## Exercise requirements
Reproduce every entry below precisely. Pictures are excluded from the copy.

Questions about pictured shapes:

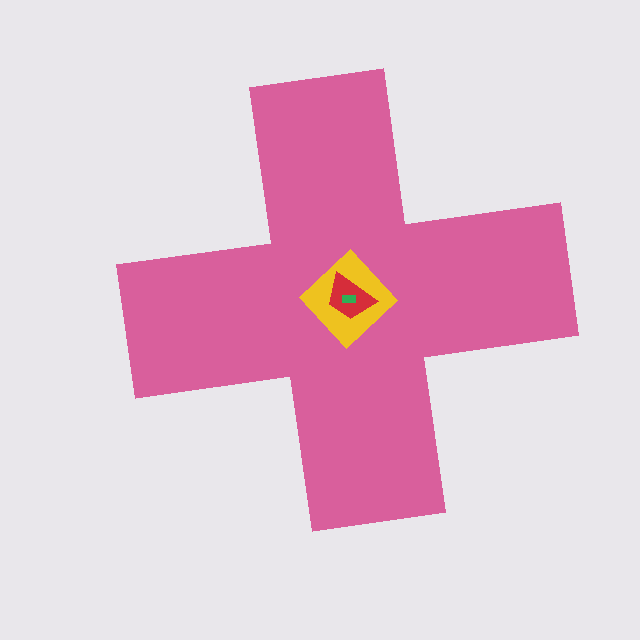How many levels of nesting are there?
4.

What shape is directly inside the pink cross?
The yellow diamond.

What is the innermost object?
The green rectangle.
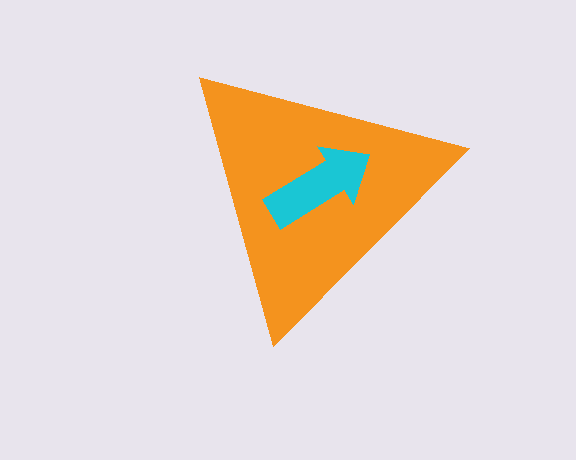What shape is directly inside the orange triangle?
The cyan arrow.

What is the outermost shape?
The orange triangle.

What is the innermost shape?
The cyan arrow.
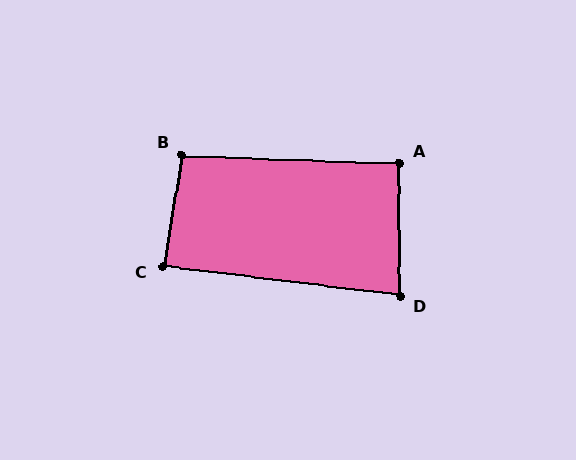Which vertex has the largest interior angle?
B, at approximately 97 degrees.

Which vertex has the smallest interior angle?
D, at approximately 83 degrees.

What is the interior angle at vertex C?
Approximately 88 degrees (acute, close to a right angle).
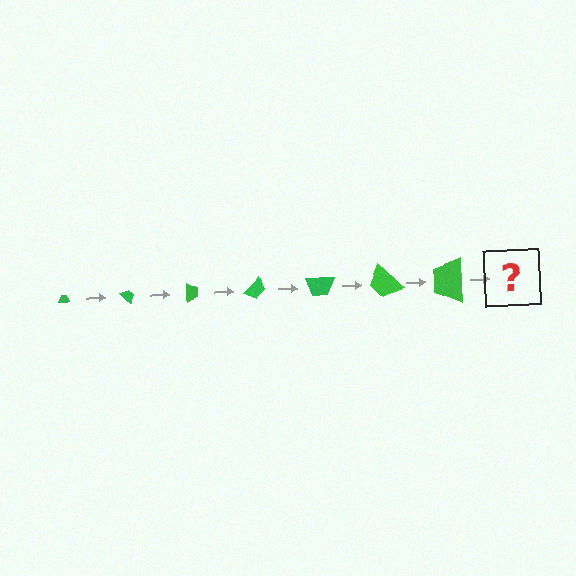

## Response to this exercise
How many levels of nesting are there?
4.

What shape is directly inside the pink cross?
The yellow diamond.

What is the innermost object?
The green rectangle.
What shape is directly inside the orange triangle?
The cyan arrow.

What is the outermost shape?
The orange triangle.

What is the innermost shape?
The cyan arrow.
Which vertex has the largest interior angle?
B, at approximately 97 degrees.

Which vertex has the smallest interior angle?
D, at approximately 83 degrees.

What is the interior angle at vertex C?
Approximately 88 degrees (acute, close to a right angle).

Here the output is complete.